◆ TASK OBJECTIVE: Below is a block of records; return all of them exactly, but without the images.

>> start RECORDS SUPPLIED

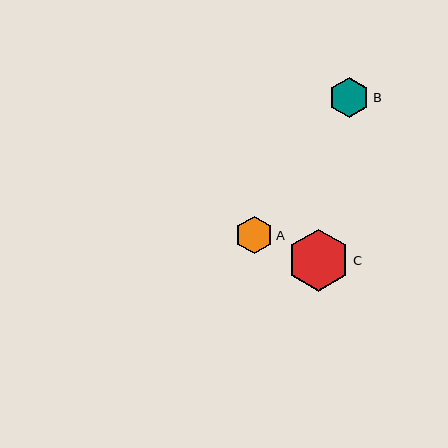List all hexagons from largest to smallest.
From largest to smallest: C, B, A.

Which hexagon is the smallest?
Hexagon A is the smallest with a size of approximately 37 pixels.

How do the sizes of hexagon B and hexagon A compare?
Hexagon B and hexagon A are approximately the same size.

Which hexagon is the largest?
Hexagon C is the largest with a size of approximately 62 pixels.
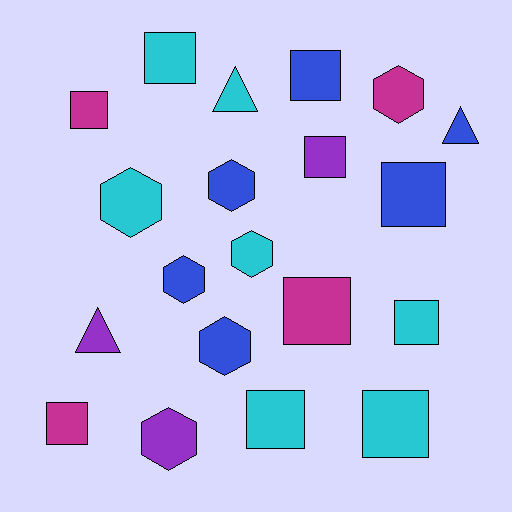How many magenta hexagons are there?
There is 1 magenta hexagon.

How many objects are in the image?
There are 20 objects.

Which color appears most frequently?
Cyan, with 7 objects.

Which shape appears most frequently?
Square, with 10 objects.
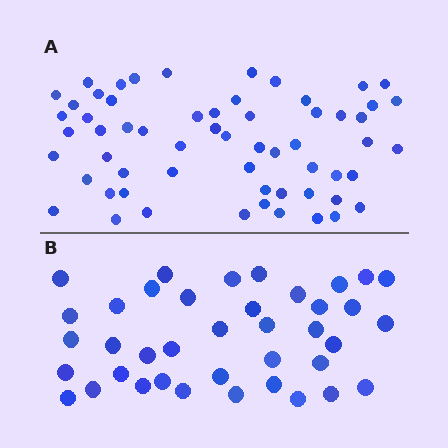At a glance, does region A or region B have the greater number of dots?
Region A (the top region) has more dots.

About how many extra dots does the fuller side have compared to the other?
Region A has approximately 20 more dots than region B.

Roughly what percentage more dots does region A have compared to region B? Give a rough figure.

>> end RECORDS SUPPLIED

◆ RESPONSE TO THIS EXERCISE:
List all hexagons from largest to smallest.
From largest to smallest: C, B, A.

Which hexagon is the smallest?
Hexagon A is the smallest with a size of approximately 37 pixels.

How do the sizes of hexagon B and hexagon A compare?
Hexagon B and hexagon A are approximately the same size.

Which hexagon is the largest?
Hexagon C is the largest with a size of approximately 62 pixels.
How many magenta hexagons are there?
There is 1 magenta hexagon.

How many objects are in the image?
There are 20 objects.

Which color appears most frequently?
Cyan, with 7 objects.

Which shape appears most frequently?
Square, with 10 objects.
At a glance, does region A or region B have the greater number of dots?
Region A (the top region) has more dots.

About how many extra dots does the fuller side have compared to the other?
Region A has approximately 20 more dots than region B.

Roughly what percentage more dots does region A have compared to region B? Give a rough figure.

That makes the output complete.